─── Data extract

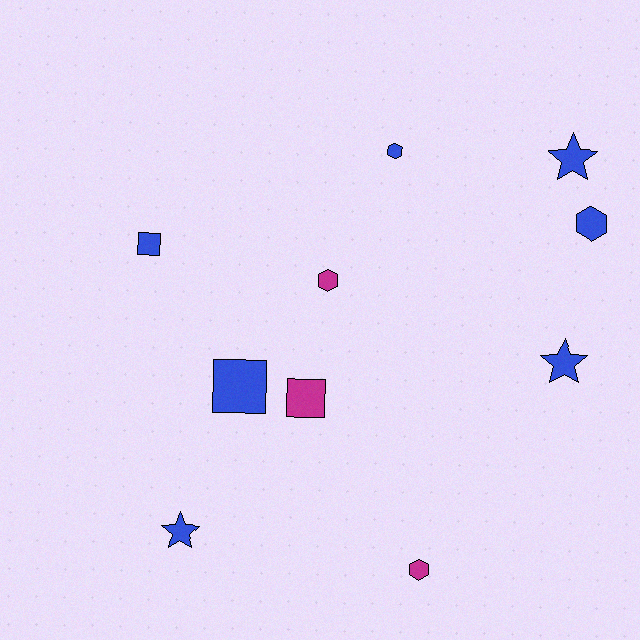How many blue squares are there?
There are 2 blue squares.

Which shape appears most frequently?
Hexagon, with 4 objects.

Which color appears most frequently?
Blue, with 7 objects.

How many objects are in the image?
There are 10 objects.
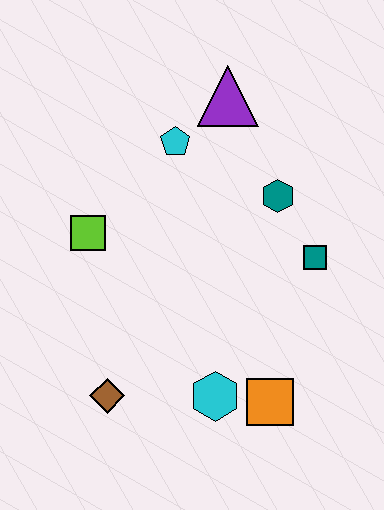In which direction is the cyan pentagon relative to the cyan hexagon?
The cyan pentagon is above the cyan hexagon.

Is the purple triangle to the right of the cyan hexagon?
Yes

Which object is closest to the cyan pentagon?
The purple triangle is closest to the cyan pentagon.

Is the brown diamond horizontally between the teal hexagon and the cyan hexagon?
No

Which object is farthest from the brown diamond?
The purple triangle is farthest from the brown diamond.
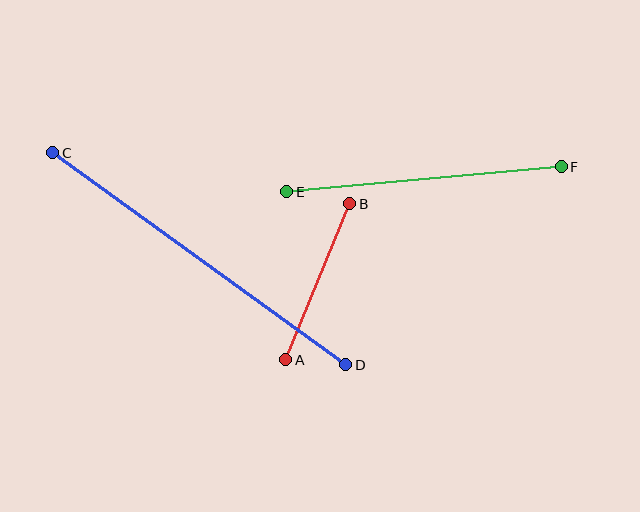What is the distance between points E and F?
The distance is approximately 276 pixels.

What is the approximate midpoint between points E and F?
The midpoint is at approximately (424, 179) pixels.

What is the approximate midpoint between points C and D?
The midpoint is at approximately (199, 259) pixels.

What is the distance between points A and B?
The distance is approximately 169 pixels.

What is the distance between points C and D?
The distance is approximately 361 pixels.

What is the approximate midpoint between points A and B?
The midpoint is at approximately (318, 282) pixels.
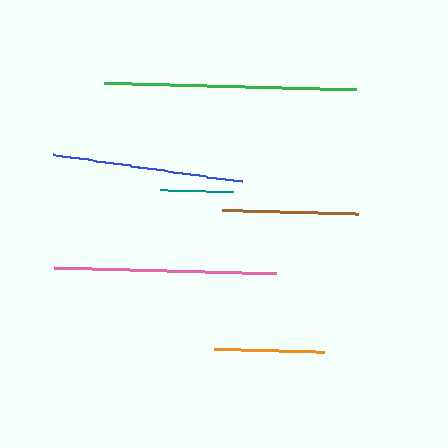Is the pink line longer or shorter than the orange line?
The pink line is longer than the orange line.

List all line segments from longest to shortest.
From longest to shortest: green, pink, blue, brown, orange, teal.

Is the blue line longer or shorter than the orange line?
The blue line is longer than the orange line.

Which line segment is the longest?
The green line is the longest at approximately 252 pixels.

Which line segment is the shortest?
The teal line is the shortest at approximately 72 pixels.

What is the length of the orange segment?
The orange segment is approximately 110 pixels long.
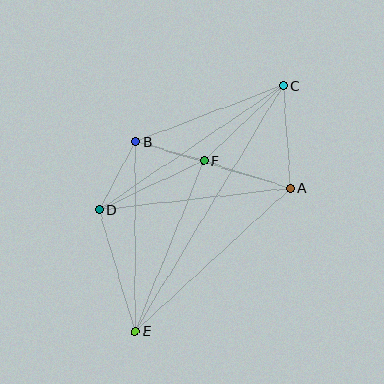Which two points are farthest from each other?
Points C and E are farthest from each other.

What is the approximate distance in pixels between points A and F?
The distance between A and F is approximately 90 pixels.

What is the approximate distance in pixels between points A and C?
The distance between A and C is approximately 103 pixels.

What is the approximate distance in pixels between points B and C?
The distance between B and C is approximately 158 pixels.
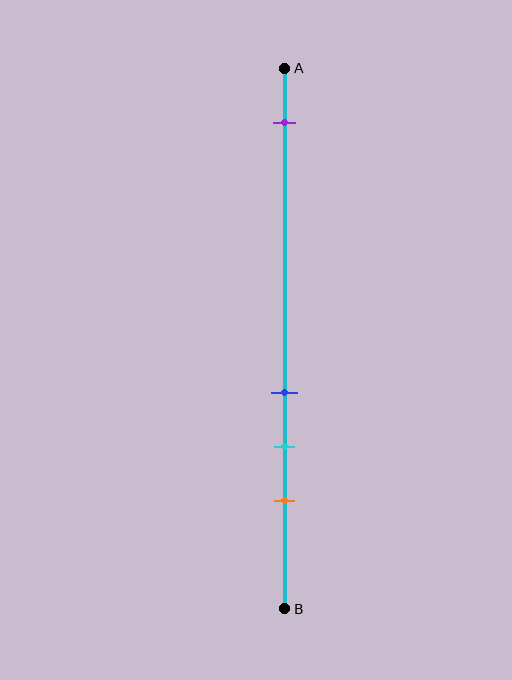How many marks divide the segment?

──────

Copy the records exactly as they appear, excluding images.

How many blue squares are there?
There are 2 blue squares.

Which shape appears most frequently?
Hexagon, with 4 objects.

Which color appears most frequently?
Blue, with 7 objects.

How many objects are in the image?
There are 10 objects.
In which direction is the cyan pentagon relative to the cyan hexagon?
The cyan pentagon is above the cyan hexagon.

Is the purple triangle to the right of the cyan hexagon?
Yes

Which object is closest to the cyan pentagon?
The purple triangle is closest to the cyan pentagon.

Is the brown diamond horizontally between the teal hexagon and the cyan hexagon?
No

Which object is farthest from the brown diamond?
The purple triangle is farthest from the brown diamond.
What is the distance between points E and F?
The distance is approximately 276 pixels.

What is the approximate midpoint between points E and F?
The midpoint is at approximately (424, 179) pixels.

What is the approximate midpoint between points C and D?
The midpoint is at approximately (199, 259) pixels.

What is the distance between points A and B?
The distance is approximately 169 pixels.

What is the distance between points C and D?
The distance is approximately 361 pixels.

What is the approximate midpoint between points A and B?
The midpoint is at approximately (318, 282) pixels.
Is the pink line longer or shorter than the orange line?
The pink line is longer than the orange line.

List all line segments from longest to shortest.
From longest to shortest: green, pink, blue, brown, orange, teal.

Is the blue line longer or shorter than the orange line?
The blue line is longer than the orange line.

Which line segment is the longest?
The green line is the longest at approximately 252 pixels.

Which line segment is the shortest?
The teal line is the shortest at approximately 72 pixels.

What is the length of the orange segment?
The orange segment is approximately 110 pixels long.
Which two points are farthest from each other?
Points C and E are farthest from each other.

What is the approximate distance in pixels between points A and F?
The distance between A and F is approximately 90 pixels.

What is the approximate distance in pixels between points A and C?
The distance between A and C is approximately 103 pixels.

What is the approximate distance in pixels between points B and C?
The distance between B and C is approximately 158 pixels.
How many marks divide the segment?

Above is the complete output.